▼

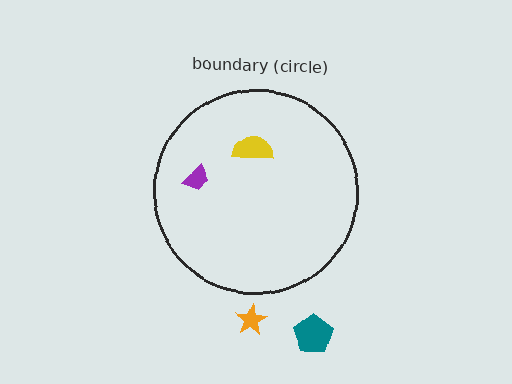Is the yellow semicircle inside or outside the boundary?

▲
▼

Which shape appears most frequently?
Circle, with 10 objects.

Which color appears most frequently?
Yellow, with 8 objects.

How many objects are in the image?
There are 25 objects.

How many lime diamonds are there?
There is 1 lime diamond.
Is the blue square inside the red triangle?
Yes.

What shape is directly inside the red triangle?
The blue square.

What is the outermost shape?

▲

:: Set task ::
Begin with the line containing "How many lime diamonds are there?", end with the line containing "What is the outermost shape?", and transcribe exactly every line in that span, with nothing added.

:: Result of this exercise ::
How many lime diamonds are there?
There is 1 lime diamond.
Is the blue square inside the red triangle?
Yes.

What shape is directly inside the red triangle?
The blue square.

What is the outermost shape?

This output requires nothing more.